(Geometric shape question records)
= Beginning of Section =

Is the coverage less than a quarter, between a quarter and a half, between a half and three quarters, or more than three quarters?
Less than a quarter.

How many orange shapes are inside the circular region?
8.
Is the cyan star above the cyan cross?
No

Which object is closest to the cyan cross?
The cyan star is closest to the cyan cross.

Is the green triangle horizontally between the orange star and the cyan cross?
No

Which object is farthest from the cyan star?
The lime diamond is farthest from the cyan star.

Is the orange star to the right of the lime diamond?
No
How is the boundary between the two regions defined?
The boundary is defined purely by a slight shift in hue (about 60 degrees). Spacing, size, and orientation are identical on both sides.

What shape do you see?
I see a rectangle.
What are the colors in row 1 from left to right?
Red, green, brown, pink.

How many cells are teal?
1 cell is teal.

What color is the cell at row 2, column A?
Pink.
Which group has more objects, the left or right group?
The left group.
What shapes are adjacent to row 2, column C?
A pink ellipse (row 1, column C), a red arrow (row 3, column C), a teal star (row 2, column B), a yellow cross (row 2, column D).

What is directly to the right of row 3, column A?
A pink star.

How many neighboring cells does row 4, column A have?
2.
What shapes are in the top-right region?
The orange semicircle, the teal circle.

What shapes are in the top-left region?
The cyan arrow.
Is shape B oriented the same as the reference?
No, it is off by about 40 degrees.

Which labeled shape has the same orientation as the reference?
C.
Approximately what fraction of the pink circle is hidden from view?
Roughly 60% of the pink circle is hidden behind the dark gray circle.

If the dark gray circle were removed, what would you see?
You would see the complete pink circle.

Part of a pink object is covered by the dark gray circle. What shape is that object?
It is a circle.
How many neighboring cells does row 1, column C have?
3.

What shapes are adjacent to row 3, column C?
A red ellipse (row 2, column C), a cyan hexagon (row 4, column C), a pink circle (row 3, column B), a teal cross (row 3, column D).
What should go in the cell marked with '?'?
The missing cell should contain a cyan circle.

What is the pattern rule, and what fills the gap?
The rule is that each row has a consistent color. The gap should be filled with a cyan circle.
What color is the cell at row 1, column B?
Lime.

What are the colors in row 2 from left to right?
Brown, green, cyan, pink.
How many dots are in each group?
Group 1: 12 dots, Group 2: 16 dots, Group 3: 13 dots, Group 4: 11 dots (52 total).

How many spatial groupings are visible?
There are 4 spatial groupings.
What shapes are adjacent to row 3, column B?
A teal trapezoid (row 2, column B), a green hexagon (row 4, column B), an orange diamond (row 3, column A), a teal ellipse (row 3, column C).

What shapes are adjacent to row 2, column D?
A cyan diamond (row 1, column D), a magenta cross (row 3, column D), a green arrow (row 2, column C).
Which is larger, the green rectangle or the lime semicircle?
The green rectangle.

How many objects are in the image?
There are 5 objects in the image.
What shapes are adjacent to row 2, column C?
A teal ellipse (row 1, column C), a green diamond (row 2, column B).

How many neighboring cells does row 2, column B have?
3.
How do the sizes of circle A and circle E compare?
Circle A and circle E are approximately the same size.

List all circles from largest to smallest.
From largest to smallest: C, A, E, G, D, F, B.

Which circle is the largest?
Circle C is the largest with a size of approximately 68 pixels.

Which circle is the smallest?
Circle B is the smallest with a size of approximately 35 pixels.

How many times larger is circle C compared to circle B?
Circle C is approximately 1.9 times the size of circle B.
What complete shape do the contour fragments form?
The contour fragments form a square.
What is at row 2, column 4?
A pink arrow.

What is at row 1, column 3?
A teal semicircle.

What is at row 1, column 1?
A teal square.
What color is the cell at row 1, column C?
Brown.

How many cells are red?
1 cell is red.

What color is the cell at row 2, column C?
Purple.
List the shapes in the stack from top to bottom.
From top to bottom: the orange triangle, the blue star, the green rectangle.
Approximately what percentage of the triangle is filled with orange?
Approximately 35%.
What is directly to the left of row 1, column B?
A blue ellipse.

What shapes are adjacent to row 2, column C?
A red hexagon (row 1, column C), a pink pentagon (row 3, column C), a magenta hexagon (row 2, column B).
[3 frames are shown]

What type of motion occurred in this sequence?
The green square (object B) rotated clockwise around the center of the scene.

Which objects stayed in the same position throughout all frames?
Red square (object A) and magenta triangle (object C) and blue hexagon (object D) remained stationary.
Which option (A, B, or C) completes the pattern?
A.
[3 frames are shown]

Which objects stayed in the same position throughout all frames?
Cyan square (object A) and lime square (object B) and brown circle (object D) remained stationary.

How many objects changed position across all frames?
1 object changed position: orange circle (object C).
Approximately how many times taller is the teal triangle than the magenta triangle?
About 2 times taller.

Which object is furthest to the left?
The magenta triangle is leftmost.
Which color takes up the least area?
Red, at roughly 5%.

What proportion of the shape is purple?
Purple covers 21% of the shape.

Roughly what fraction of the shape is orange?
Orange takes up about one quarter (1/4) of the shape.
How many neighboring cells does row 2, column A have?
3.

= End of Section =

→ WHAT YOU HAVE TO DO
Give the entries again in full, exactly as they are written.

→ SOLUTION FOR THIS PROBLEM
Is the coverage less than a quarter, between a quarter and a half, between a half and three quarters, or more than three quarters?
Less than a quarter.

How many orange shapes are inside the circular region?
8.
Is the cyan star above the cyan cross?
No

Which object is closest to the cyan cross?
The cyan star is closest to the cyan cross.

Is the green triangle horizontally between the orange star and the cyan cross?
No

Which object is farthest from the cyan star?
The lime diamond is farthest from the cyan star.

Is the orange star to the right of the lime diamond?
No
How is the boundary between the two regions defined?
The boundary is defined purely by a slight shift in hue (about 60 degrees). Spacing, size, and orientation are identical on both sides.

What shape do you see?
I see a rectangle.
What are the colors in row 1 from left to right?
Red, green, brown, pink.

How many cells are teal?
1 cell is teal.

What color is the cell at row 2, column A?
Pink.
Which group has more objects, the left or right group?
The left group.
What shapes are adjacent to row 2, column C?
A pink ellipse (row 1, column C), a red arrow (row 3, column C), a teal star (row 2, column B), a yellow cross (row 2, column D).

What is directly to the right of row 3, column A?
A pink star.

How many neighboring cells does row 4, column A have?
2.
What shapes are in the top-right region?
The orange semicircle, the teal circle.

What shapes are in the top-left region?
The cyan arrow.
Is shape B oriented the same as the reference?
No, it is off by about 40 degrees.

Which labeled shape has the same orientation as the reference?
C.
Approximately what fraction of the pink circle is hidden from view?
Roughly 60% of the pink circle is hidden behind the dark gray circle.

If the dark gray circle were removed, what would you see?
You would see the complete pink circle.

Part of a pink object is covered by the dark gray circle. What shape is that object?
It is a circle.
How many neighboring cells does row 1, column C have?
3.

What shapes are adjacent to row 3, column C?
A red ellipse (row 2, column C), a cyan hexagon (row 4, column C), a pink circle (row 3, column B), a teal cross (row 3, column D).
What should go in the cell marked with '?'?
The missing cell should contain a cyan circle.

What is the pattern rule, and what fills the gap?
The rule is that each row has a consistent color. The gap should be filled with a cyan circle.
What color is the cell at row 1, column B?
Lime.

What are the colors in row 2 from left to right?
Brown, green, cyan, pink.
How many dots are in each group?
Group 1: 12 dots, Group 2: 16 dots, Group 3: 13 dots, Group 4: 11 dots (52 total).

How many spatial groupings are visible?
There are 4 spatial groupings.
What shapes are adjacent to row 3, column B?
A teal trapezoid (row 2, column B), a green hexagon (row 4, column B), an orange diamond (row 3, column A), a teal ellipse (row 3, column C).

What shapes are adjacent to row 2, column D?
A cyan diamond (row 1, column D), a magenta cross (row 3, column D), a green arrow (row 2, column C).
Which is larger, the green rectangle or the lime semicircle?
The green rectangle.

How many objects are in the image?
There are 5 objects in the image.
What shapes are adjacent to row 2, column C?
A teal ellipse (row 1, column C), a green diamond (row 2, column B).

How many neighboring cells does row 2, column B have?
3.
How do the sizes of circle A and circle E compare?
Circle A and circle E are approximately the same size.

List all circles from largest to smallest.
From largest to smallest: C, A, E, G, D, F, B.

Which circle is the largest?
Circle C is the largest with a size of approximately 68 pixels.

Which circle is the smallest?
Circle B is the smallest with a size of approximately 35 pixels.

How many times larger is circle C compared to circle B?
Circle C is approximately 1.9 times the size of circle B.
What complete shape do the contour fragments form?
The contour fragments form a square.
What is at row 2, column 4?
A pink arrow.

What is at row 1, column 3?
A teal semicircle.

What is at row 1, column 1?
A teal square.
What color is the cell at row 1, column C?
Brown.

How many cells are red?
1 cell is red.

What color is the cell at row 2, column C?
Purple.
List the shapes in the stack from top to bottom.
From top to bottom: the orange triangle, the blue star, the green rectangle.
Approximately what percentage of the triangle is filled with orange?
Approximately 35%.
What is directly to the left of row 1, column B?
A blue ellipse.

What shapes are adjacent to row 2, column C?
A red hexagon (row 1, column C), a pink pentagon (row 3, column C), a magenta hexagon (row 2, column B).
[3 frames are shown]

What type of motion occurred in this sequence?
The green square (object B) rotated clockwise around the center of the scene.

Which objects stayed in the same position throughout all frames?
Red square (object A) and magenta triangle (object C) and blue hexagon (object D) remained stationary.
Which option (A, B, or C) completes the pattern?
A.
[3 frames are shown]

Which objects stayed in the same position throughout all frames?
Cyan square (object A) and lime square (object B) and brown circle (object D) remained stationary.

How many objects changed position across all frames?
1 object changed position: orange circle (object C).
Approximately how many times taller is the teal triangle than the magenta triangle?
About 2 times taller.

Which object is furthest to the left?
The magenta triangle is leftmost.
Which color takes up the least area?
Red, at roughly 5%.

What proportion of the shape is purple?
Purple covers 21% of the shape.

Roughly what fraction of the shape is orange?
Orange takes up about one quarter (1/4) of the shape.
How many neighboring cells does row 2, column A have?
3.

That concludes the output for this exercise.